═════ Records for the task

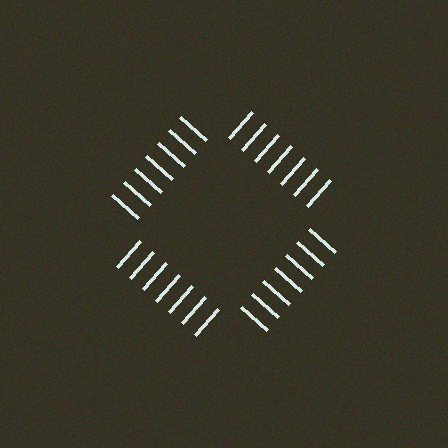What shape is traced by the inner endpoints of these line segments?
An illusory square — the line segments terminate on its edges but no continuous stroke is drawn.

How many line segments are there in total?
28 — 7 along each of the 4 edges.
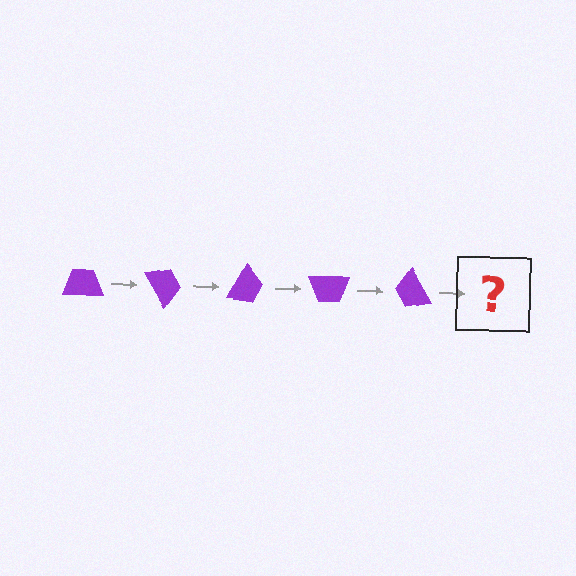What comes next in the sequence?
The next element should be a purple trapezoid rotated 300 degrees clockwise.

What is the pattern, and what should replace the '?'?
The pattern is that the trapezoid rotates 60 degrees clockwise each step. The '?' should be a purple trapezoid rotated 300 degrees clockwise.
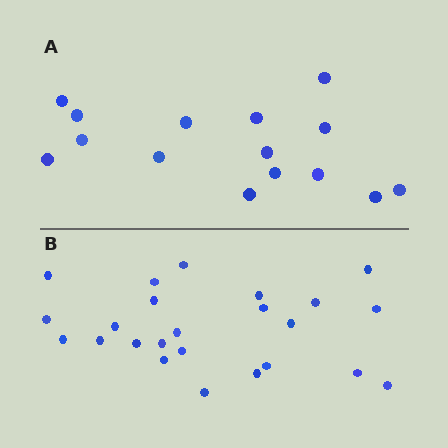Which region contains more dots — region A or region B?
Region B (the bottom region) has more dots.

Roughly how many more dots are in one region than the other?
Region B has roughly 8 or so more dots than region A.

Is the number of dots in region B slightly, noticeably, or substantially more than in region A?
Region B has substantially more. The ratio is roughly 1.6 to 1.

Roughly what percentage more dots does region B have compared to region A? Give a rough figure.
About 60% more.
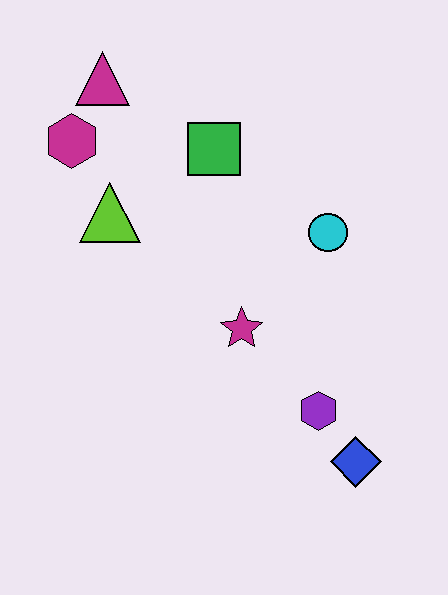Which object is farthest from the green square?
The blue diamond is farthest from the green square.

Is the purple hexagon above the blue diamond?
Yes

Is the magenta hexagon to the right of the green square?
No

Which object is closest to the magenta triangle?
The magenta hexagon is closest to the magenta triangle.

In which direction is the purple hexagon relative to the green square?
The purple hexagon is below the green square.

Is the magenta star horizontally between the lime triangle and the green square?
No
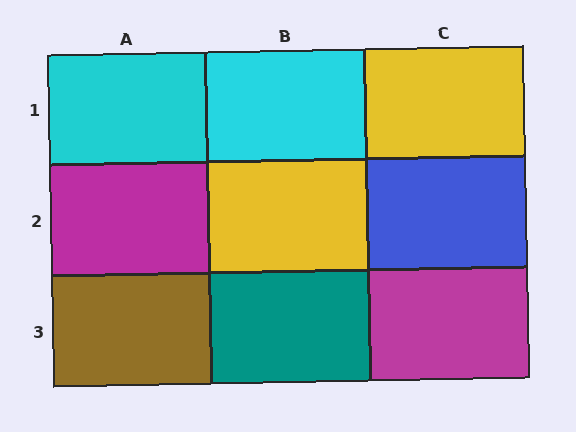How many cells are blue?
1 cell is blue.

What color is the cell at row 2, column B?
Yellow.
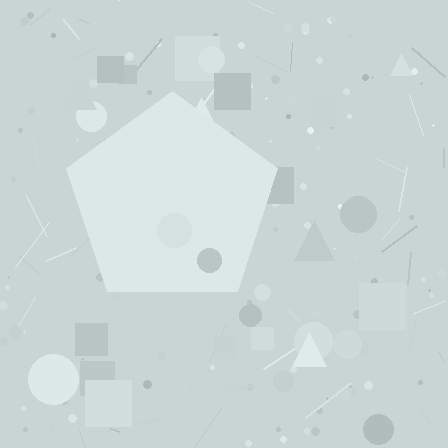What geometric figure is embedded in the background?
A pentagon is embedded in the background.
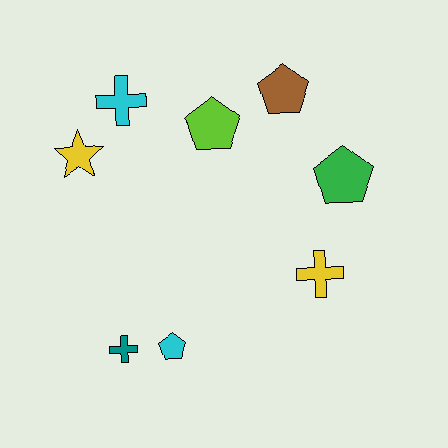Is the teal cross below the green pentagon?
Yes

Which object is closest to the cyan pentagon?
The teal cross is closest to the cyan pentagon.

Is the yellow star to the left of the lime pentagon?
Yes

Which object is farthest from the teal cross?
The brown pentagon is farthest from the teal cross.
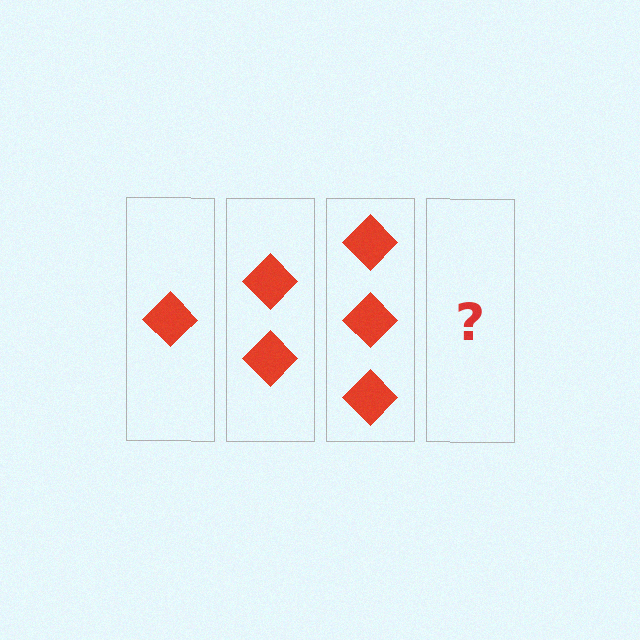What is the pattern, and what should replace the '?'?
The pattern is that each step adds one more diamond. The '?' should be 4 diamonds.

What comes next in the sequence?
The next element should be 4 diamonds.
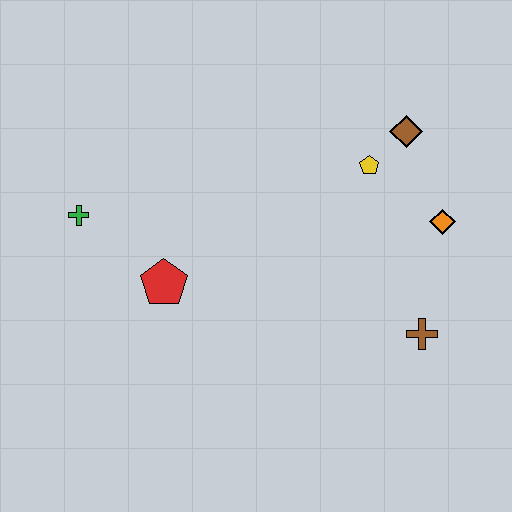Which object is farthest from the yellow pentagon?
The green cross is farthest from the yellow pentagon.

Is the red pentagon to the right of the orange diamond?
No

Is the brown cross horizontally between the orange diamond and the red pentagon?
Yes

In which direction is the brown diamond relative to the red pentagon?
The brown diamond is to the right of the red pentagon.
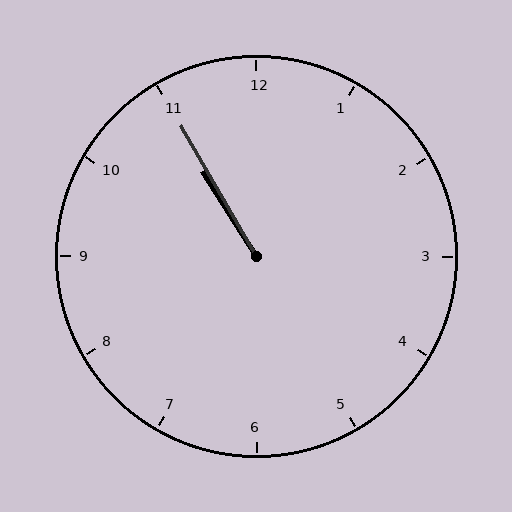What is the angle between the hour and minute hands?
Approximately 2 degrees.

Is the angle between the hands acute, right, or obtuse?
It is acute.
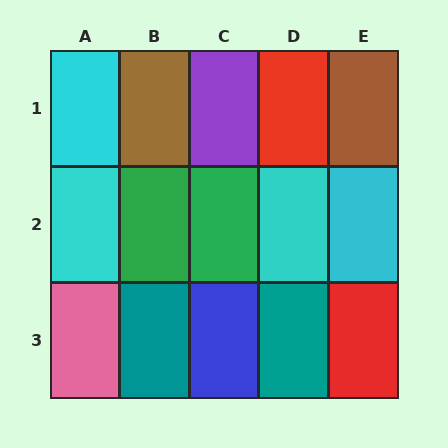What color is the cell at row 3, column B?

══════════

» **Exercise prompt**
For this exercise, the lines from the one containing "Which object is closest to the cyan pentagon?" through the last line of the entries above are to be output exactly, both included, and pictures are skipped.

» **Answer section**
Which object is closest to the cyan pentagon?
The teal cross is closest to the cyan pentagon.

Is the yellow star to the left of the lime pentagon?
Yes

Which object is farthest from the teal cross?
The brown pentagon is farthest from the teal cross.
What is the pattern, and what should replace the '?'?
The pattern is that each step adds one more diamond. The '?' should be 4 diamonds.

What comes next in the sequence?
The next element should be 4 diamonds.
Which object is farthest from the yellow pentagon?
The green cross is farthest from the yellow pentagon.

Is the red pentagon to the right of the orange diamond?
No

Is the brown cross horizontally between the orange diamond and the red pentagon?
Yes

In which direction is the brown diamond relative to the red pentagon?
The brown diamond is to the right of the red pentagon.
What is the angle between the hour and minute hands?
Approximately 2 degrees.

Is the angle between the hands acute, right, or obtuse?
It is acute.
What color is the cell at row 3, column B?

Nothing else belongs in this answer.